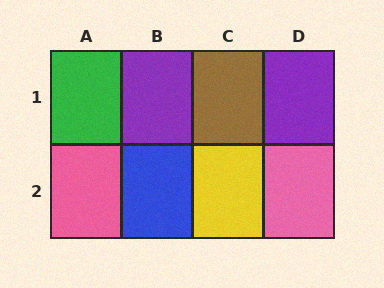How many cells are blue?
1 cell is blue.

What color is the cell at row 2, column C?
Yellow.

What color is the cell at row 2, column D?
Pink.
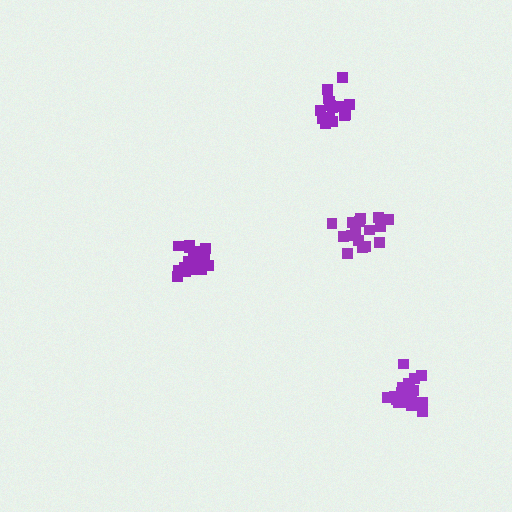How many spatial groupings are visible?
There are 4 spatial groupings.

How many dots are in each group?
Group 1: 17 dots, Group 2: 17 dots, Group 3: 20 dots, Group 4: 19 dots (73 total).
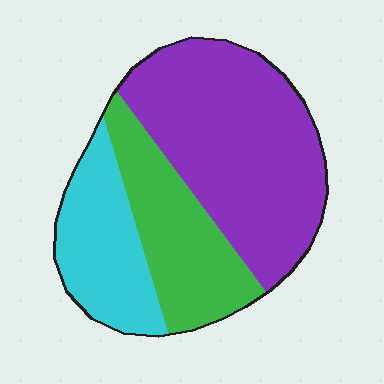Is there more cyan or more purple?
Purple.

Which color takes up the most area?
Purple, at roughly 50%.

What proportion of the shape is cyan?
Cyan covers roughly 25% of the shape.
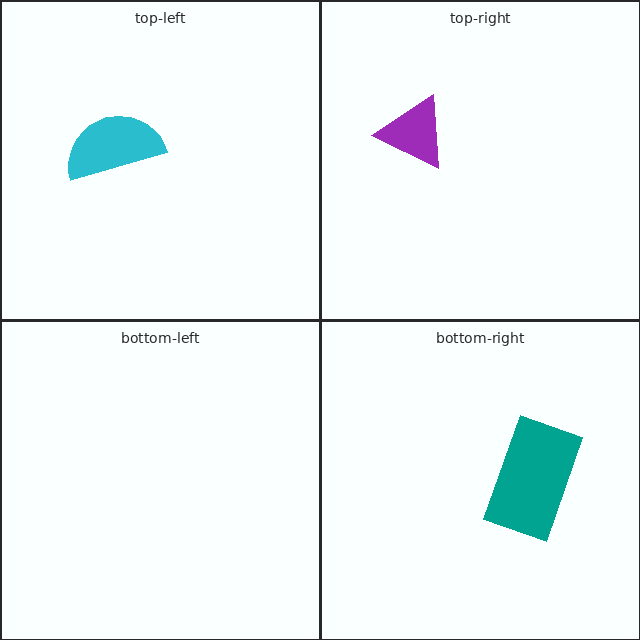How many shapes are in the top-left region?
1.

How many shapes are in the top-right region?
1.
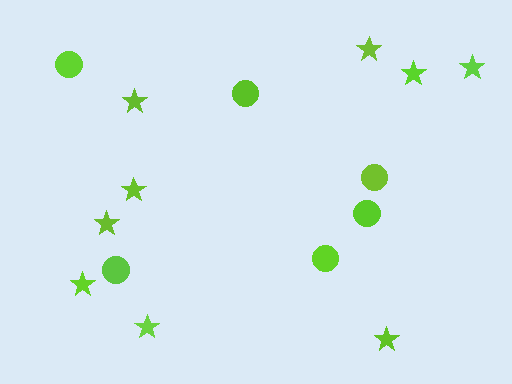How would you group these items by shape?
There are 2 groups: one group of circles (6) and one group of stars (9).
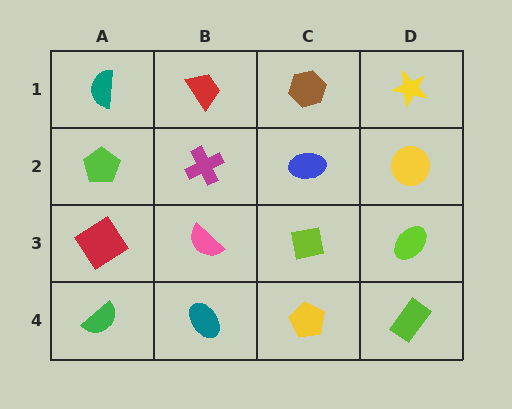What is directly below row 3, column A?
A green semicircle.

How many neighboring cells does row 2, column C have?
4.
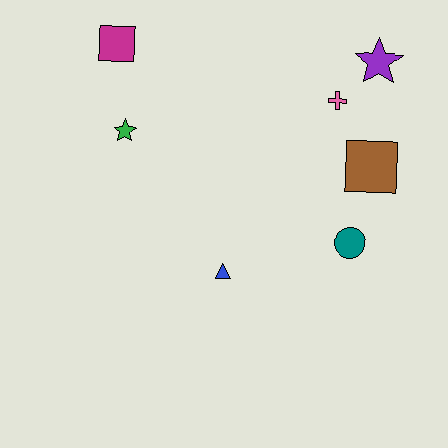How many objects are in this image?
There are 7 objects.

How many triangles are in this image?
There is 1 triangle.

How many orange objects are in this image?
There are no orange objects.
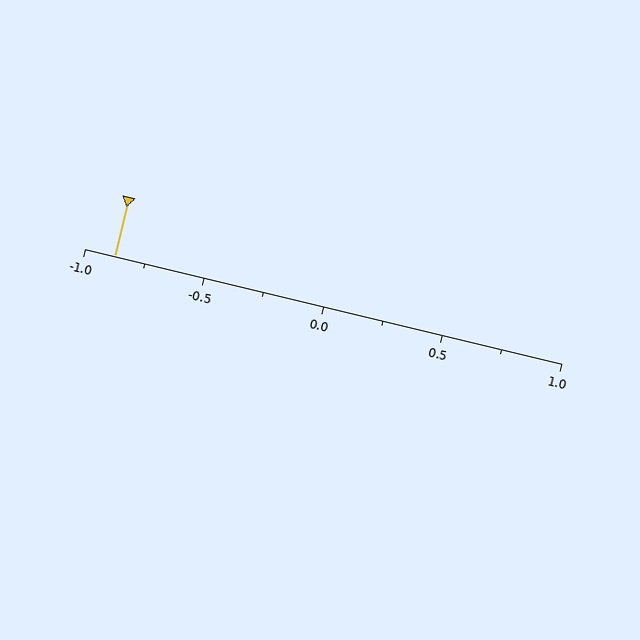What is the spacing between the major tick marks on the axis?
The major ticks are spaced 0.5 apart.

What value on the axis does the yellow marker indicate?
The marker indicates approximately -0.88.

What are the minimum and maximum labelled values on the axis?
The axis runs from -1.0 to 1.0.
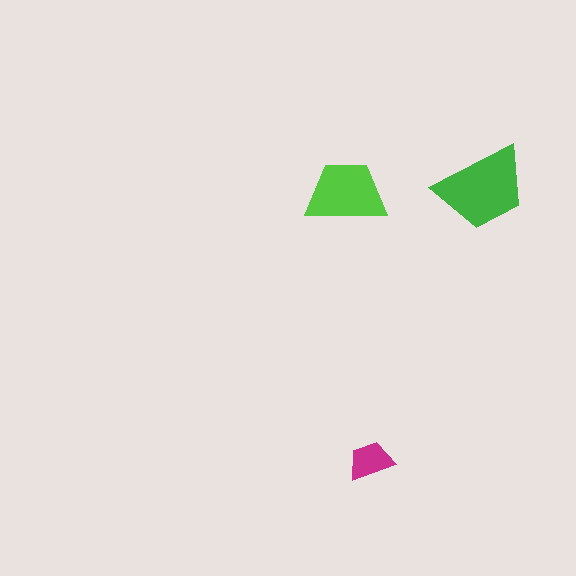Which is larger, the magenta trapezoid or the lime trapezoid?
The lime one.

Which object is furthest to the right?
The green trapezoid is rightmost.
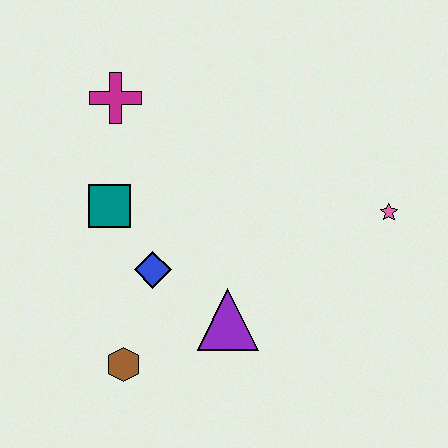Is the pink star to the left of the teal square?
No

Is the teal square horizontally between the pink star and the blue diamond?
No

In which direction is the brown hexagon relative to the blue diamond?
The brown hexagon is below the blue diamond.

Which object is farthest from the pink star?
The brown hexagon is farthest from the pink star.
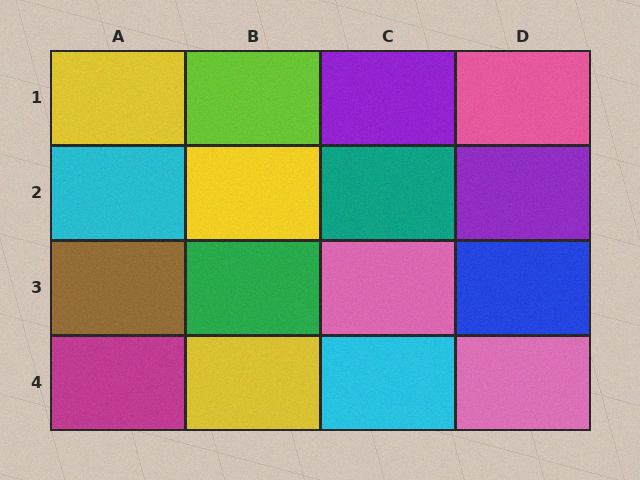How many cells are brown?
1 cell is brown.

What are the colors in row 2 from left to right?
Cyan, yellow, teal, purple.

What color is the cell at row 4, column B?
Yellow.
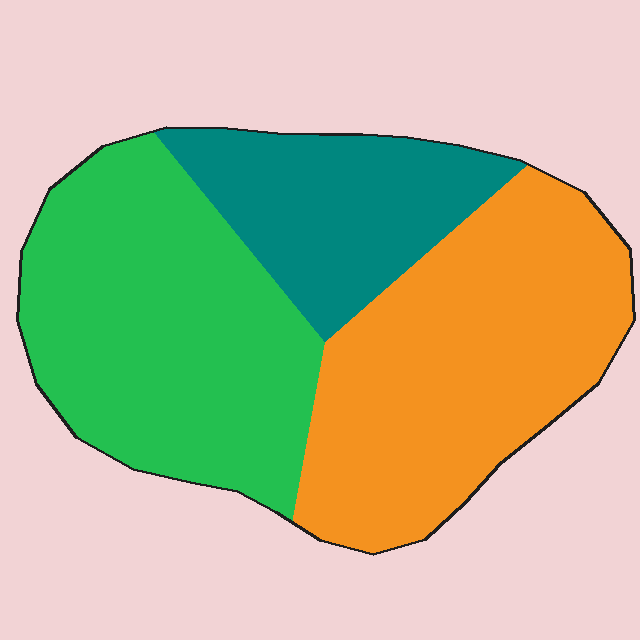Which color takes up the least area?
Teal, at roughly 20%.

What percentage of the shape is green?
Green takes up about two fifths (2/5) of the shape.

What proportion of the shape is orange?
Orange covers around 40% of the shape.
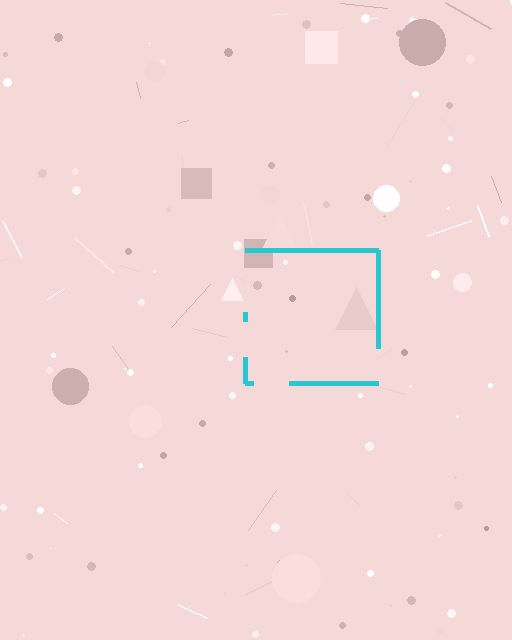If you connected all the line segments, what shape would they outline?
They would outline a square.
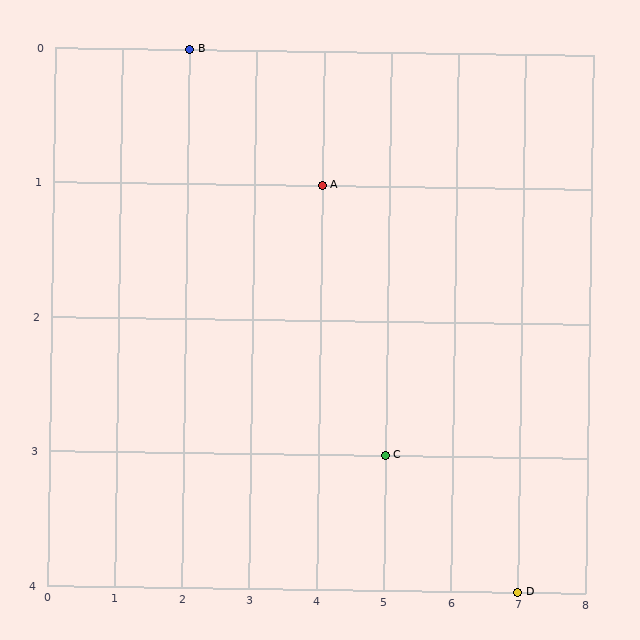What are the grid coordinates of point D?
Point D is at grid coordinates (7, 4).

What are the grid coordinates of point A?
Point A is at grid coordinates (4, 1).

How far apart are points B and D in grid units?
Points B and D are 5 columns and 4 rows apart (about 6.4 grid units diagonally).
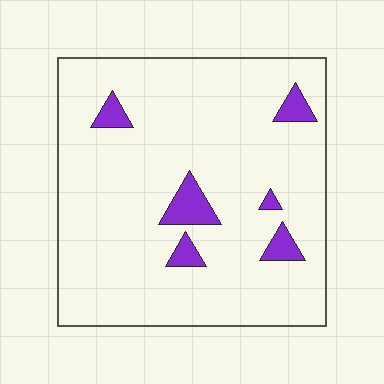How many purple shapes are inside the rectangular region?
6.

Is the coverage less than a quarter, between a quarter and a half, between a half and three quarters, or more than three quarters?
Less than a quarter.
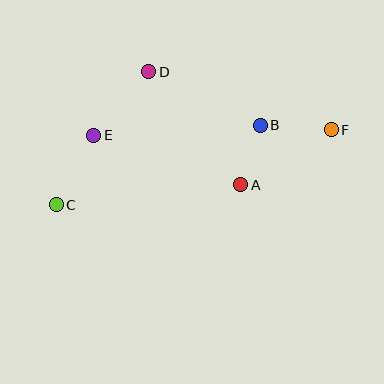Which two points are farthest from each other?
Points C and F are farthest from each other.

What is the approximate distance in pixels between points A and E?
The distance between A and E is approximately 155 pixels.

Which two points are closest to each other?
Points A and B are closest to each other.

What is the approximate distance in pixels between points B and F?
The distance between B and F is approximately 71 pixels.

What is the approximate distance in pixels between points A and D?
The distance between A and D is approximately 146 pixels.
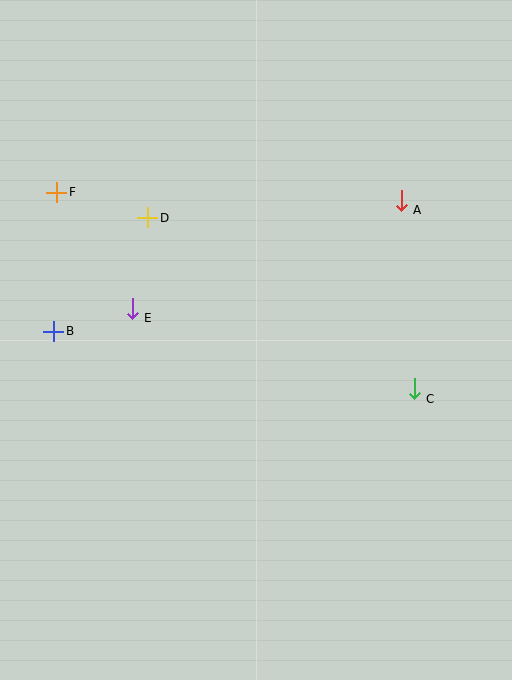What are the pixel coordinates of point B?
Point B is at (54, 331).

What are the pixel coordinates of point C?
Point C is at (414, 399).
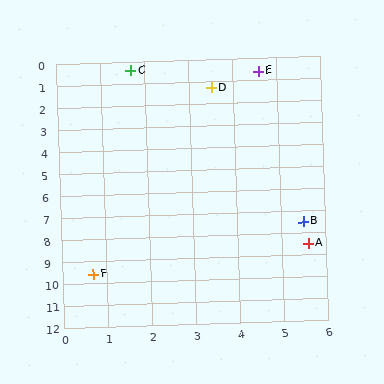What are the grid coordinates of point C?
Point C is at approximately (1.7, 0.4).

TASK TO CARRY OUT:
Retype the listing above exactly, please. Pictures do not belong in the copy.

RESPONSE TO THIS TASK:
How many cells are blue?
1 cell is blue.

What color is the cell at row 2, column C?
Yellow.

What color is the cell at row 2, column D?
Pink.
How many spatial groupings are visible?
There are 4 spatial groupings.

How many dots are in each group?
Group 1: 17 dots, Group 2: 17 dots, Group 3: 20 dots, Group 4: 19 dots (73 total).
Is there more cyan or more purple?
Purple.

Which color takes up the most area?
Purple, at roughly 50%.

What proportion of the shape is cyan?
Cyan covers roughly 25% of the shape.
How many shapes are in the top-left region?
1.

How many shapes are in the top-right region?
1.
How would you group these items by shape?
There are 2 groups: one group of circles (6) and one group of stars (9).
What is directly below row 3, column A?
A green semicircle.

How many neighboring cells does row 2, column C have?
4.
How many objects are in this image?
There are 7 objects.

How many triangles are in this image?
There is 1 triangle.

How many orange objects are in this image?
There are no orange objects.
What is the spacing between the major tick marks on the axis?
The major ticks are spaced 0.5 apart.

What value on the axis does the yellow marker indicate?
The marker indicates approximately -0.88.

What are the minimum and maximum labelled values on the axis?
The axis runs from -1.0 to 1.0.
Which is larger, the magenta trapezoid or the lime trapezoid?
The lime one.

Which object is furthest to the right?
The green trapezoid is rightmost.
Is the pink star to the left of the teal square?
No

Is the teal square horizontally between the pink star and the blue diamond?
No

In which direction is the brown hexagon relative to the blue diamond?
The brown hexagon is below the blue diamond.

Which object is farthest from the pink star?
The brown hexagon is farthest from the pink star.
How many cells are brown?
1 cell is brown.

What are the colors in row 2 from left to right?
Cyan, yellow, teal, purple.

What color is the cell at row 4, column B?
Yellow.
Which color takes up the least area?
Teal, at roughly 20%.

What percentage of the shape is green?
Green takes up about two fifths (2/5) of the shape.

What proportion of the shape is orange?
Orange covers around 40% of the shape.
If you connected all the line segments, what shape would they outline?
They would outline a square.
What are the grid coordinates of point D?
Point D is at grid coordinates (7, 4).

What are the grid coordinates of point A?
Point A is at grid coordinates (4, 1).

How far apart are points B and D in grid units?
Points B and D are 5 columns and 4 rows apart (about 6.4 grid units diagonally).
How many purple shapes are inside the rectangular region?
6.

Is the coverage less than a quarter, between a quarter and a half, between a half and three quarters, or more than three quarters?
Less than a quarter.
Which two points are farthest from each other?
Points C and F are farthest from each other.

What is the approximate distance in pixels between points A and E?
The distance between A and E is approximately 155 pixels.

Which two points are closest to each other?
Points A and B are closest to each other.

What is the approximate distance in pixels between points B and F?
The distance between B and F is approximately 71 pixels.

What is the approximate distance in pixels between points A and D?
The distance between A and D is approximately 146 pixels.
What are the pixel coordinates of point B?
Point B is at (54, 331).

What are the pixel coordinates of point C?
Point C is at (414, 399).
What are the grid coordinates of point C?
Point C is at approximately (1.7, 0.4).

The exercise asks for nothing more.